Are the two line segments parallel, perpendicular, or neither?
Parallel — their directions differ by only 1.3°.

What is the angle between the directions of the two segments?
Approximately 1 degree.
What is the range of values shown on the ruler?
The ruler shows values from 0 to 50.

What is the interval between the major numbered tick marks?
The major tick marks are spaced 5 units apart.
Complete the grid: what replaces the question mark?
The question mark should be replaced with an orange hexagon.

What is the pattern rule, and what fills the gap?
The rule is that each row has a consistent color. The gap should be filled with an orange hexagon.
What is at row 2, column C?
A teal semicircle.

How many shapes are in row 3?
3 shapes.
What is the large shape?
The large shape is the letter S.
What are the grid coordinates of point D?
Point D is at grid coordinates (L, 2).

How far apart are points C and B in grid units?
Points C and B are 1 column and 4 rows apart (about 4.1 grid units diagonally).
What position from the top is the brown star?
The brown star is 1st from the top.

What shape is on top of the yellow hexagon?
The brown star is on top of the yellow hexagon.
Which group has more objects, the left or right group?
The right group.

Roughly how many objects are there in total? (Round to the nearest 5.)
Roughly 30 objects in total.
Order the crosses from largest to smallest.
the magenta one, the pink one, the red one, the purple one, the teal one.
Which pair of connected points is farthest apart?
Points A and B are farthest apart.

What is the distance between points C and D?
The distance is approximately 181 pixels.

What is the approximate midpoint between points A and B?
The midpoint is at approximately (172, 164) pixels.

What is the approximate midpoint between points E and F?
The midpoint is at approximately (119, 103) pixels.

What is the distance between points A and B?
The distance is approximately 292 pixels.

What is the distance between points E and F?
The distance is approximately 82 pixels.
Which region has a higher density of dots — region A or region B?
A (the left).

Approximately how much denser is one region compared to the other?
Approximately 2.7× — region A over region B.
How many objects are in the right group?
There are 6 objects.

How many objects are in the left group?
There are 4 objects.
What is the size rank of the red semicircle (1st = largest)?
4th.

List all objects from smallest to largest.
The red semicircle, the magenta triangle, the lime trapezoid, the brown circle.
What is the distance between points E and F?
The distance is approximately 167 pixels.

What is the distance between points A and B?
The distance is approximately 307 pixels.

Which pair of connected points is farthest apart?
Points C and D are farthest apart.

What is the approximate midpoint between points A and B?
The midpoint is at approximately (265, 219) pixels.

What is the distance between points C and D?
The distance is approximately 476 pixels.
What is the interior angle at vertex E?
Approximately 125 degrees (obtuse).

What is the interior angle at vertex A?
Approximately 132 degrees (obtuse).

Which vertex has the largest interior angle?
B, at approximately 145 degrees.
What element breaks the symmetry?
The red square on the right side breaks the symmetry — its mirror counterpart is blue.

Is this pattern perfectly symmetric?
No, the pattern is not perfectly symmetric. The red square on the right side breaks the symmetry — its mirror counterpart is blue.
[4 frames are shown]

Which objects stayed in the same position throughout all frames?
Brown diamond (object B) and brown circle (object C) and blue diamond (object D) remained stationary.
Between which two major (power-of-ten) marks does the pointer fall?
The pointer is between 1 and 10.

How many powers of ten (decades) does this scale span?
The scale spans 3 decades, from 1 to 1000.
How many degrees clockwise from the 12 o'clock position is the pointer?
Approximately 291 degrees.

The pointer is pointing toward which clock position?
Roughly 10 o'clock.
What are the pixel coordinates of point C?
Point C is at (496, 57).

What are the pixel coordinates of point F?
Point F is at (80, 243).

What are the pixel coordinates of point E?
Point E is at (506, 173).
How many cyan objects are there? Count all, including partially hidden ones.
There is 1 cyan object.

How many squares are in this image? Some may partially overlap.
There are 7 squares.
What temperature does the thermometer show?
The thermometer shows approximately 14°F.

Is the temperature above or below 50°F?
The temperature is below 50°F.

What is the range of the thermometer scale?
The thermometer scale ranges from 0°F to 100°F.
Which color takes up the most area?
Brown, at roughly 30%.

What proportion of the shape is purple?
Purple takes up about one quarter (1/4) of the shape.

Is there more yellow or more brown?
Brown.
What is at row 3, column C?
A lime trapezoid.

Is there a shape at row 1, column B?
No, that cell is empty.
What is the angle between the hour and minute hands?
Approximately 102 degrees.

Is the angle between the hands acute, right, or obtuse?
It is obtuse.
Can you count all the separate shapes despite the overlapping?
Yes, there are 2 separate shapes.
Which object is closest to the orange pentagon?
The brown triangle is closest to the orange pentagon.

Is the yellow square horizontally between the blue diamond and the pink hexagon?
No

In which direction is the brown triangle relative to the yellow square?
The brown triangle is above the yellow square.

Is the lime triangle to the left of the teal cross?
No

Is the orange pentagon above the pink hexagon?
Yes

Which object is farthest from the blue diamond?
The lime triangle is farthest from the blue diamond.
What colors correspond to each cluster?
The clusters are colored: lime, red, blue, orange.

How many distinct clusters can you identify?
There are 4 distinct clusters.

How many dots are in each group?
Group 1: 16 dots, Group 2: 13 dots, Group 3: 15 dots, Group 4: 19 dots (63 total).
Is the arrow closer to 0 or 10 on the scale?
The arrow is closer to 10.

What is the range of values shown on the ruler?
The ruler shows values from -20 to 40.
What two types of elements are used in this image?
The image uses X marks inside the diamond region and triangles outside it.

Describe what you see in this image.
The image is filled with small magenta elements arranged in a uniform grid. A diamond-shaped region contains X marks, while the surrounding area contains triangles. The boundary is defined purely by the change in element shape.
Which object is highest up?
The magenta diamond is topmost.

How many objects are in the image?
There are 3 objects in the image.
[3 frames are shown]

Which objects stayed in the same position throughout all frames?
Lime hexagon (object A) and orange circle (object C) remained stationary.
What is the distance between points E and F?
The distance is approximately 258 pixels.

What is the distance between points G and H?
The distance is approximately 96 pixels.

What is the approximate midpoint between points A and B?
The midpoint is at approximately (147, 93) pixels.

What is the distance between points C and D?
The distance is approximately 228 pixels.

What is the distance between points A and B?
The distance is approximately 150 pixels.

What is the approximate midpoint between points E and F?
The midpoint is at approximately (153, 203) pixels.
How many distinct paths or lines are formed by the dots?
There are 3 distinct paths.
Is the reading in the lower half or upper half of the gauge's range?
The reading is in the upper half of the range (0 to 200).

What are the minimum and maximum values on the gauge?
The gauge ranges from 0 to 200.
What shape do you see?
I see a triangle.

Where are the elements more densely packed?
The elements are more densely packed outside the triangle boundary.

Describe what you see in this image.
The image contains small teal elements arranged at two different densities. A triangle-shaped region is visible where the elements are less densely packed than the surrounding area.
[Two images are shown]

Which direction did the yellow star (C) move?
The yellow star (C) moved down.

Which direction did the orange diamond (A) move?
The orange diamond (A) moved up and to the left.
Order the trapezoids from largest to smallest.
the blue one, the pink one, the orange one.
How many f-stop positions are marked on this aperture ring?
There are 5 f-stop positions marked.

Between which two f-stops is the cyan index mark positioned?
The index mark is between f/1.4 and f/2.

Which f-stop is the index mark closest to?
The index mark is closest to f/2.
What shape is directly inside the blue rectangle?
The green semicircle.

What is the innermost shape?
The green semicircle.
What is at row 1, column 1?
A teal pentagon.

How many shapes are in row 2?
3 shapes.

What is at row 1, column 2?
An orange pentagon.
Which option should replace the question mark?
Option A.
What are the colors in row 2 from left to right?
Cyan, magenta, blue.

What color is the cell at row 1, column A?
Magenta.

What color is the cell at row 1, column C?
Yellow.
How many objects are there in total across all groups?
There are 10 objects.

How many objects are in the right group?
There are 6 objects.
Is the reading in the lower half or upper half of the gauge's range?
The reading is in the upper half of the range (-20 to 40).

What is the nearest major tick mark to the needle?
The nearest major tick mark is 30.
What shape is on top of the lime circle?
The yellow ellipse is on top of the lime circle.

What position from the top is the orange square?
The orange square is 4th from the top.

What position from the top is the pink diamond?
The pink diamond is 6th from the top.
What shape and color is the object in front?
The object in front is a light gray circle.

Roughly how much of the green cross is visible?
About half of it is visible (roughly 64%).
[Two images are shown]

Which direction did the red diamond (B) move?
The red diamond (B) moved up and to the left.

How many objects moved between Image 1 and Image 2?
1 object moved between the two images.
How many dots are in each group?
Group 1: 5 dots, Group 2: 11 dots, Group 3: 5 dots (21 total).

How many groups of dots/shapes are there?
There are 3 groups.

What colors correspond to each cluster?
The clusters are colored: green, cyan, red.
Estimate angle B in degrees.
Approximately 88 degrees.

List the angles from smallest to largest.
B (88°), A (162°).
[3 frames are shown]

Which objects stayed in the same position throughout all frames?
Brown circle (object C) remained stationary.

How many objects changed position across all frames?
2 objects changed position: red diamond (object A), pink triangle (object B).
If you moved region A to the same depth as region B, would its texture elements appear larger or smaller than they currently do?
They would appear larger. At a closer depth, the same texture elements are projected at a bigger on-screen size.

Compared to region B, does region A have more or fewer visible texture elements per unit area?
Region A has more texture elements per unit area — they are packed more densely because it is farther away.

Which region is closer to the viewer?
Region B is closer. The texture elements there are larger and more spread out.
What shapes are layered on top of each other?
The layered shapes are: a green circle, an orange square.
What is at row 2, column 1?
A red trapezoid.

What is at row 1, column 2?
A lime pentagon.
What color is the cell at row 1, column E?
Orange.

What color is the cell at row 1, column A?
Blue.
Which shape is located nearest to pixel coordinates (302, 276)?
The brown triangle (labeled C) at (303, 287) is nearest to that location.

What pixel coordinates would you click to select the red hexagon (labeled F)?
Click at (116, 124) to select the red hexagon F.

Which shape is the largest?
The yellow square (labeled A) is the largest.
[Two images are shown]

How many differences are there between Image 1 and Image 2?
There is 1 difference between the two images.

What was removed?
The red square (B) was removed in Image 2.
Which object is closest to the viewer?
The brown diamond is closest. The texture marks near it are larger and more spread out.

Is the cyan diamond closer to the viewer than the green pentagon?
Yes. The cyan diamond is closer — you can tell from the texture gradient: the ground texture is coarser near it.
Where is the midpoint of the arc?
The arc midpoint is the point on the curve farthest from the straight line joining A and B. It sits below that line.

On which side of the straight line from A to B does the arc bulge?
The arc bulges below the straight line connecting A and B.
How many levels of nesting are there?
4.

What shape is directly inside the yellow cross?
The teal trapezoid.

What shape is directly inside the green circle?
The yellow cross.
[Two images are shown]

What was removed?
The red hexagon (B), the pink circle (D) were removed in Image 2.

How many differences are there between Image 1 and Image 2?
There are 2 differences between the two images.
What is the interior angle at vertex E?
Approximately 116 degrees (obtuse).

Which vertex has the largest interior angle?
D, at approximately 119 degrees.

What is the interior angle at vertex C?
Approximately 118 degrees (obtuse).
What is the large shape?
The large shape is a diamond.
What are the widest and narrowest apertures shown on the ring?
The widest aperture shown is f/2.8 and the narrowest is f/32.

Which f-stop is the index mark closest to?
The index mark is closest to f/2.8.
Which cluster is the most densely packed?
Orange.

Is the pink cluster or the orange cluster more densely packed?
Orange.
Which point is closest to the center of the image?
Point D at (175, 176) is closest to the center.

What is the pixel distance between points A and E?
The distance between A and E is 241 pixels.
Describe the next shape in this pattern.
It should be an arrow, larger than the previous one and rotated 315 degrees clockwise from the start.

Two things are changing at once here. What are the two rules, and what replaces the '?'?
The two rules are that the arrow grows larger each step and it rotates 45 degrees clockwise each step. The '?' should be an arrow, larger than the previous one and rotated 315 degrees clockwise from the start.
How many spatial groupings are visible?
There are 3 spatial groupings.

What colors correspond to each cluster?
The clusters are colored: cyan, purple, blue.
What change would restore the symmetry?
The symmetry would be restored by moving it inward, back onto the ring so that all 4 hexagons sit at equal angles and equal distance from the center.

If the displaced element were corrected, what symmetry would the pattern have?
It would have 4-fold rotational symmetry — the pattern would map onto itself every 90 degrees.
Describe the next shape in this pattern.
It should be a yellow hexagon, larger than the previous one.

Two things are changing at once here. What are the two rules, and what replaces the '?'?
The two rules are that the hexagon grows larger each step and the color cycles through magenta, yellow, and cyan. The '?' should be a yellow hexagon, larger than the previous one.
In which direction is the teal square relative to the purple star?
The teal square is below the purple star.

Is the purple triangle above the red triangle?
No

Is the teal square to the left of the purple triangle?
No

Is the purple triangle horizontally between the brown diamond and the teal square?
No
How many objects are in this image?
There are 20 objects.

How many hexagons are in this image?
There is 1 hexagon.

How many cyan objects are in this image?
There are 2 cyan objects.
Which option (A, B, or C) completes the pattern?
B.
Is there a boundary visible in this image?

Written request ▸ Keep only the lines from the one containing "How many hexagons are in this image?" to the end of the entries, and repeat them exactly.

Response ▸
How many hexagons are in this image?
There is 1 hexagon.

How many cyan objects are in this image?
There are 2 cyan objects.
Which option (A, B, or C) completes the pattern?
B.
Is there a boundary visible in this image?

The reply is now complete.